Set problem:
Write out the entries, please, from the line containing "Which color appears most frequently?" through their final line, exactly and with nothing else.

(Questions on rendered shapes)
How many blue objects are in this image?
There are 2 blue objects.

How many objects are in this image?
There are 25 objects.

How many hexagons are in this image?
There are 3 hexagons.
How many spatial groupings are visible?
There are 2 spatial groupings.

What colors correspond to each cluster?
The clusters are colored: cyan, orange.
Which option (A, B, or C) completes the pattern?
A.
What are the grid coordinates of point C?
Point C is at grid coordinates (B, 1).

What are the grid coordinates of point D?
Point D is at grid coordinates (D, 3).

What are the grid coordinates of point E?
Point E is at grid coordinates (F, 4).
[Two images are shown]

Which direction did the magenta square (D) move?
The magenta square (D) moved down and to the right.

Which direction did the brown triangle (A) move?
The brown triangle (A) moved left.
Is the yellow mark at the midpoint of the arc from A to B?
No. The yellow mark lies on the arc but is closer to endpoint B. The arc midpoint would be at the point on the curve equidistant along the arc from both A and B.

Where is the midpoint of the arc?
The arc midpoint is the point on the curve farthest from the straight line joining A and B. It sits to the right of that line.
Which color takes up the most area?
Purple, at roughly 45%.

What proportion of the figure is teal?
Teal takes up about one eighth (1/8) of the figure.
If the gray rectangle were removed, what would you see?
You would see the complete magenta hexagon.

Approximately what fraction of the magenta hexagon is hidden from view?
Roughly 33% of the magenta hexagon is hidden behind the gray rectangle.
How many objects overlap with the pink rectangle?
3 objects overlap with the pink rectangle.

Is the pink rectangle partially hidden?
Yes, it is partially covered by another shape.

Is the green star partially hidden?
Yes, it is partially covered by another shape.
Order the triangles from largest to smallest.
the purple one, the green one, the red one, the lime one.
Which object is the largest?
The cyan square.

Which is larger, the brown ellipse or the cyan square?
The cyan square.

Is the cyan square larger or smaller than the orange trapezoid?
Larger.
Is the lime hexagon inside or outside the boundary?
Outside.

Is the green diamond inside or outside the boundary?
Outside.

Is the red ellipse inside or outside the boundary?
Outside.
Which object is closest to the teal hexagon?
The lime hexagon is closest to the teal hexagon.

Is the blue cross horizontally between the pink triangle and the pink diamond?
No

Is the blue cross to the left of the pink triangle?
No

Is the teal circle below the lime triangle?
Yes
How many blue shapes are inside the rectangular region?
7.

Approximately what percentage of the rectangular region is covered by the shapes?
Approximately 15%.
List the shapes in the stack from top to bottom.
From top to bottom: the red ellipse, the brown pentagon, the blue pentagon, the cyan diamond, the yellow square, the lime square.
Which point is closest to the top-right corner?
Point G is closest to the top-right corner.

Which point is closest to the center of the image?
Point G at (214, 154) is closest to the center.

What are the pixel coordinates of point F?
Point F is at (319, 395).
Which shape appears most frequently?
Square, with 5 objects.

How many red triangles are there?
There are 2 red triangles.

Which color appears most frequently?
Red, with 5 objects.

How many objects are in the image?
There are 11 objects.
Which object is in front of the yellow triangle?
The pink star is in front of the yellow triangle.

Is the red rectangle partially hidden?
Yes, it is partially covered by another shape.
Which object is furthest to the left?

Exercise solution:
Which color appears most frequently?
Red, with 5 objects.

How many objects are in the image?
There are 11 objects.
Which object is in front of the yellow triangle?
The pink star is in front of the yellow triangle.

Is the red rectangle partially hidden?
Yes, it is partially covered by another shape.
Which object is furthest to the left?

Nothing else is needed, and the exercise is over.